The task:
Exclude the pictures; give every entry again exactly as written.

(begin)

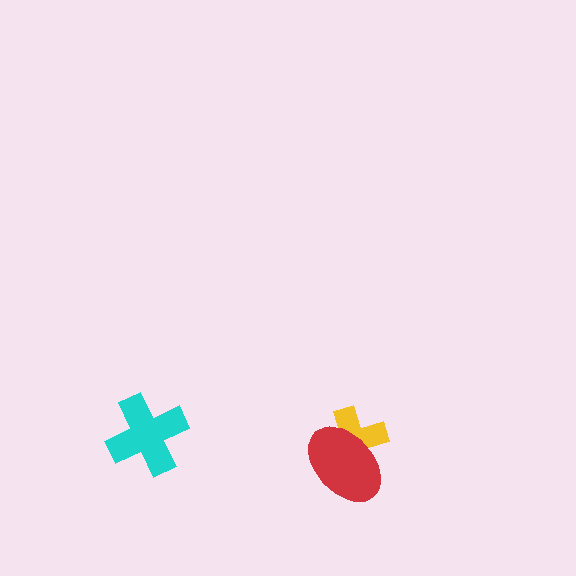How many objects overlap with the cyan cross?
0 objects overlap with the cyan cross.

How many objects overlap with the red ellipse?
1 object overlaps with the red ellipse.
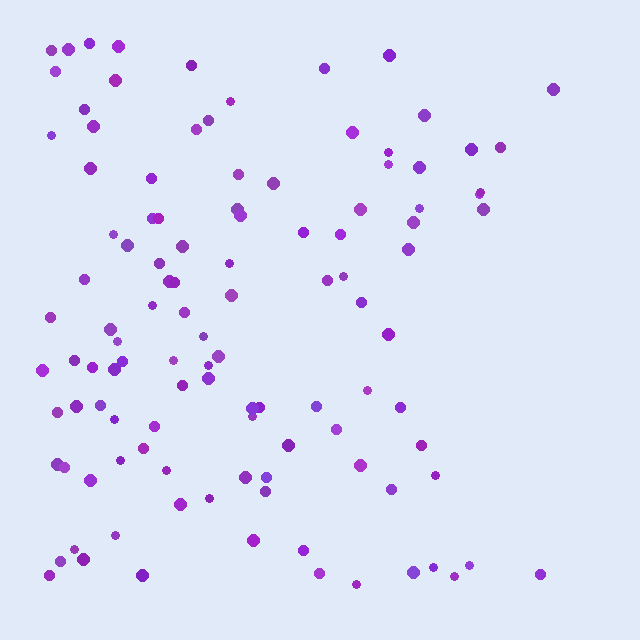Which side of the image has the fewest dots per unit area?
The right.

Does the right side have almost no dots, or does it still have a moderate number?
Still a moderate number, just noticeably fewer than the left.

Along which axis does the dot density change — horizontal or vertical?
Horizontal.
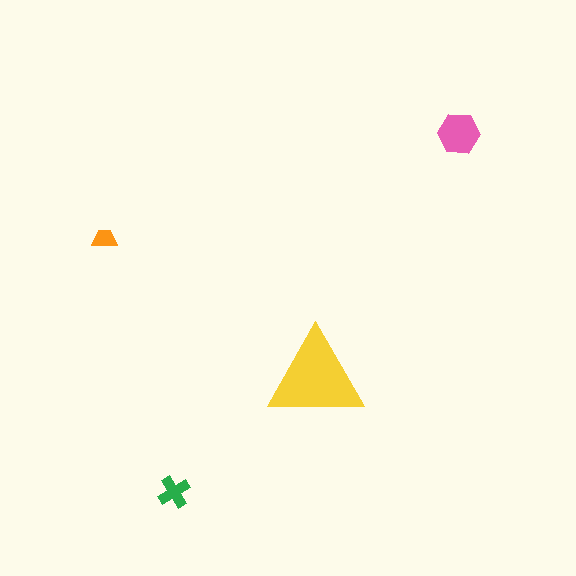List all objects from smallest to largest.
The orange trapezoid, the green cross, the pink hexagon, the yellow triangle.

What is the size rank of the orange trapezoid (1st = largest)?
4th.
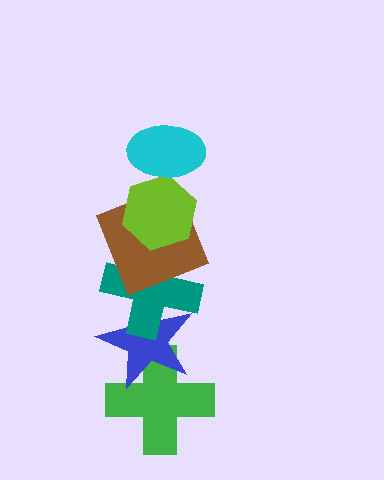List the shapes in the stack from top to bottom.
From top to bottom: the cyan ellipse, the lime hexagon, the brown square, the teal cross, the blue star, the green cross.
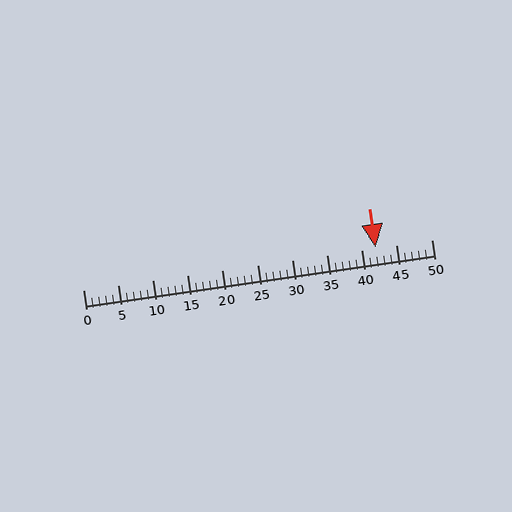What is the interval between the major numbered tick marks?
The major tick marks are spaced 5 units apart.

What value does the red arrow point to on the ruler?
The red arrow points to approximately 42.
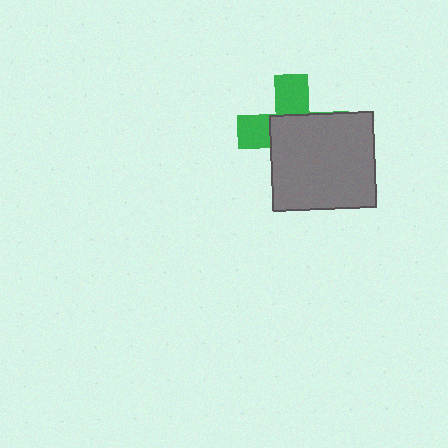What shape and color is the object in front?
The object in front is a gray rectangle.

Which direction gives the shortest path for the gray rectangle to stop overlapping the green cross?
Moving toward the lower-right gives the shortest separation.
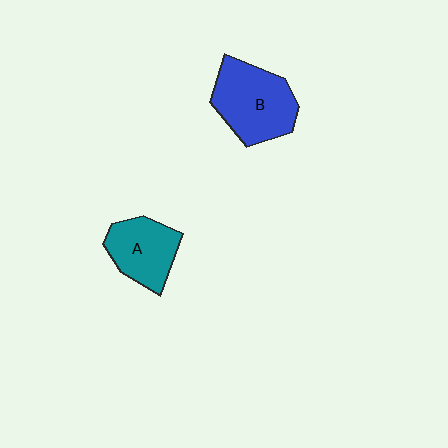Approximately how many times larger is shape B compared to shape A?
Approximately 1.3 times.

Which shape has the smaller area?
Shape A (teal).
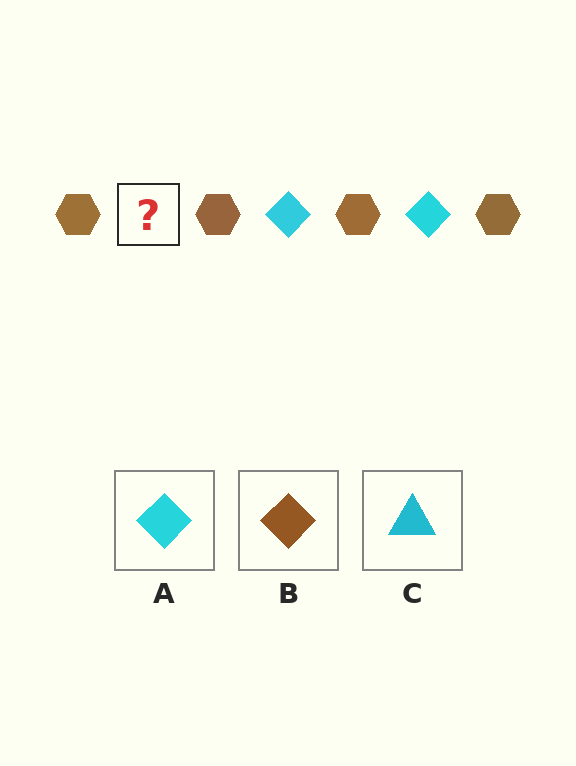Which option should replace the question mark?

(end)

Exercise response:
How many objects overlap with the cyan cross?
0 objects overlap with the cyan cross.

How many objects overlap with the red ellipse?
1 object overlaps with the red ellipse.
Which side of the image has the fewest dots per unit area?
The right.

Does the right side have almost no dots, or does it still have a moderate number?
Still a moderate number, just noticeably fewer than the left.

Along which axis does the dot density change — horizontal or vertical?
Horizontal.
List all objects from smallest to largest.
The orange trapezoid, the green cross, the pink hexagon, the yellow triangle.

What is the size rank of the orange trapezoid (1st = largest)?
4th.
List the shapes in the stack from top to bottom.
From top to bottom: the cyan ellipse, the lime hexagon, the brown square, the teal cross, the blue star, the green cross.
What is the interval between the major numbered tick marks?
The major tick marks are spaced 5 units apart.

What value does the red arrow point to on the ruler?
The red arrow points to approximately 42.
What shape and color is the object in front?
The object in front is a gray rectangle.

Which direction gives the shortest path for the gray rectangle to stop overlapping the green cross?
Moving toward the lower-right gives the shortest separation.
Approximately how many times larger is shape B compared to shape A?
Approximately 1.3 times.

Which shape has the smaller area?
Shape A (teal).
Which option should replace the question mark?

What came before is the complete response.